Entries for labeling bounding boxes:
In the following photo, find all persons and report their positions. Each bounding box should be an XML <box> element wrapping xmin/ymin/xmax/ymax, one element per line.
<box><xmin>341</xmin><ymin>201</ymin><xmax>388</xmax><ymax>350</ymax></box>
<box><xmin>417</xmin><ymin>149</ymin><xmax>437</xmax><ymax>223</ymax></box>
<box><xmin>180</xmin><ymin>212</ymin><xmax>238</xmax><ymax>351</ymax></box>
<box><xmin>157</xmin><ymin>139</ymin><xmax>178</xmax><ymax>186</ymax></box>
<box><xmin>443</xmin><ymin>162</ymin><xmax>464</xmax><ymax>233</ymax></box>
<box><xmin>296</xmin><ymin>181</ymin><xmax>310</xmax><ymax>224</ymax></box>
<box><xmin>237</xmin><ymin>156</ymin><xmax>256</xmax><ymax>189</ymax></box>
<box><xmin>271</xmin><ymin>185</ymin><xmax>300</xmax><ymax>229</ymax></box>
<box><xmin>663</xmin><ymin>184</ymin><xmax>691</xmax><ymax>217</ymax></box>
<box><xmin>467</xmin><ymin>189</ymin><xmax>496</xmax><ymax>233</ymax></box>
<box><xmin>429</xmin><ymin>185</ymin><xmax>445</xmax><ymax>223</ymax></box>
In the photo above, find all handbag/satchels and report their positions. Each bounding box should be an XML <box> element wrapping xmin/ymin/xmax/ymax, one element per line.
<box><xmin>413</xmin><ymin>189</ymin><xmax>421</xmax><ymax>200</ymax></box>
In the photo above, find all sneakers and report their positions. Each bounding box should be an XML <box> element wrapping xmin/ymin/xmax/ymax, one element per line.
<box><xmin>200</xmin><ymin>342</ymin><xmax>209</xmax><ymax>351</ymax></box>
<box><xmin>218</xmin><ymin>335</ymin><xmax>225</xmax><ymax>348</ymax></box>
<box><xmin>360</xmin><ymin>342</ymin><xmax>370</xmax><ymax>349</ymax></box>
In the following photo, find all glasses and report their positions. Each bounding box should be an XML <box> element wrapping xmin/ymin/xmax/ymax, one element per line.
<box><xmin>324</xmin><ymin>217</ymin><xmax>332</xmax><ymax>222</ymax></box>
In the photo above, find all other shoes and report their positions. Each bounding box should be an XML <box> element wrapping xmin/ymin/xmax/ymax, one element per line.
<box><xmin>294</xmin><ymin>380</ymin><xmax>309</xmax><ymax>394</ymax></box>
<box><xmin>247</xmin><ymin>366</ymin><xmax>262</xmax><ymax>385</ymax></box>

GIVEN INSTRUCTION —
Present the lines from the one containing "In the following photo, find all glasses" through the final line, inclusive, as a Markdown table with the columns Row and Line, omitting any blank lines.

THE RESPONSE —
| Row | Line |
|---|---|
| 1 | In the following photo, find all glasses and report their positions. Each bounding box should be an XML <box> element wrapping xmin/ymin/xmax/ymax, one element per line. |
| 2 | <box><xmin>324</xmin><ymin>217</ymin><xmax>332</xmax><ymax>222</ymax></box> |
| 3 | In the photo above, find all other shoes and report their positions. Each bounding box should be an XML <box> element wrapping xmin/ymin/xmax/ymax, one element per line. |
| 4 | <box><xmin>294</xmin><ymin>380</ymin><xmax>309</xmax><ymax>394</ymax></box> |
| 5 | <box><xmin>247</xmin><ymin>366</ymin><xmax>262</xmax><ymax>385</ymax></box> |